• [EXERCISE INSTRUCTIONS]: From the listing that follows, reproduce only the lines from the one holding "How many shapes are inside the boundary?" through the one holding "Is the brown circle", both included, with no pictures.

─── PROVIDED DATA

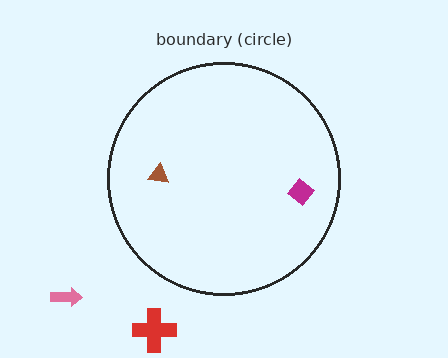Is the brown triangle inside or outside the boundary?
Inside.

──────
─── PROVIDED DATA

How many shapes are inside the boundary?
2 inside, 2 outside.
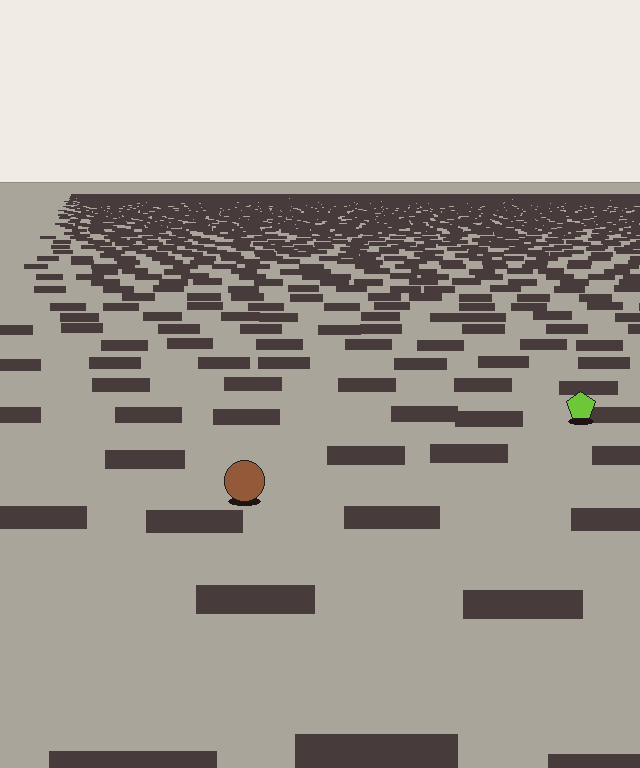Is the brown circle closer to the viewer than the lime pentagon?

──────

• [TASK RESULT]:
How many shapes are inside the boundary?
2 inside, 2 outside.
Is the brown circle closer to the viewer than the lime pentagon?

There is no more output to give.